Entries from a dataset

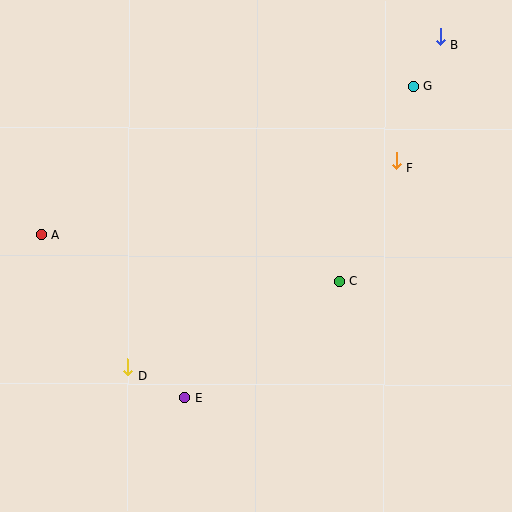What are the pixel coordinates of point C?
Point C is at (339, 281).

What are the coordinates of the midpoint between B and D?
The midpoint between B and D is at (283, 210).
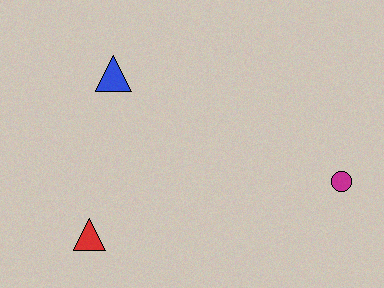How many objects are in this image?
There are 3 objects.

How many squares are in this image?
There are no squares.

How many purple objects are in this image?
There are no purple objects.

Task to carry out — All of the data above should be quoted exactly, except for the pictures.

Response below —
What are the pixel coordinates of point C?
Point C is at (339, 281).

What are the coordinates of the midpoint between B and D?
The midpoint between B and D is at (283, 210).
How many objects are in this image?
There are 3 objects.

How many squares are in this image?
There are no squares.

How many purple objects are in this image?
There are no purple objects.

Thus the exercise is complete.